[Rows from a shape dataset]
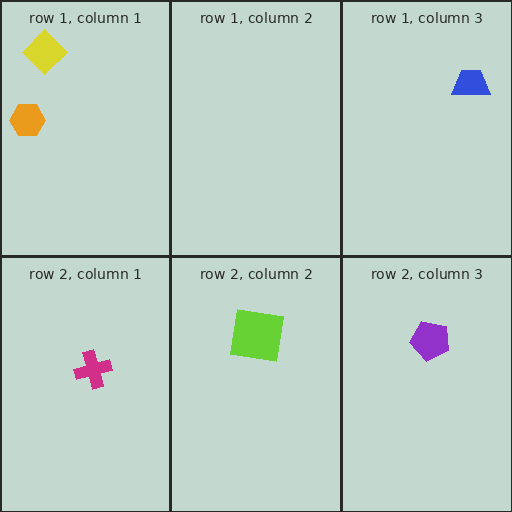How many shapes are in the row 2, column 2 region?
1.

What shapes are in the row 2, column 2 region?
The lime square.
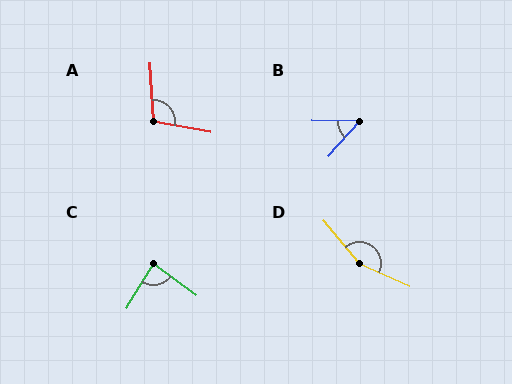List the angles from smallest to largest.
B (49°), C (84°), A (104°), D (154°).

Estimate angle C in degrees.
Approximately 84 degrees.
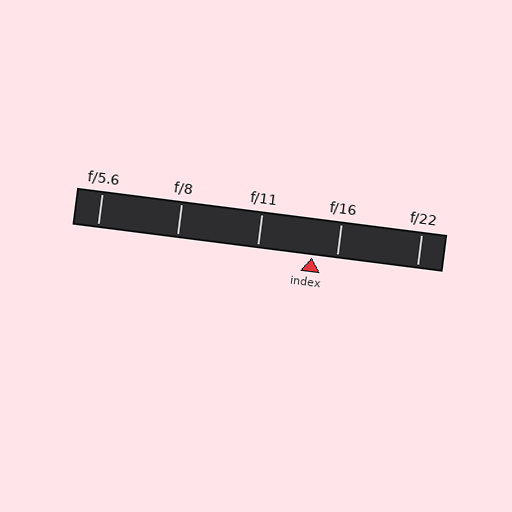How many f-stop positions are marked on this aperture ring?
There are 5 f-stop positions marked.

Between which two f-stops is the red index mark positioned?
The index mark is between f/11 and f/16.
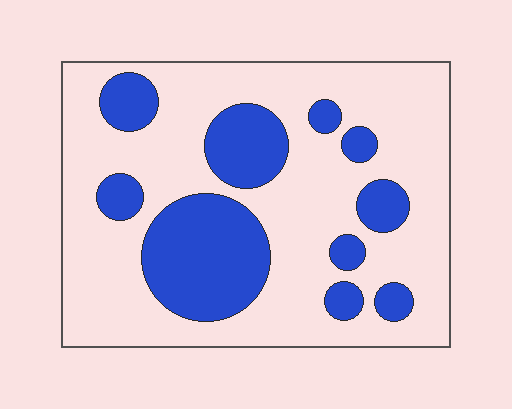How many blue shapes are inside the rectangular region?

*Exercise goal:* Output each line of the listing above, word for word, from the one holding "Between which two" through the last line, both included; omit the pictures.

*Task response:*
Between which two f-stops is the red index mark positioned?
The index mark is between f/11 and f/16.
How many blue shapes are inside the rectangular region?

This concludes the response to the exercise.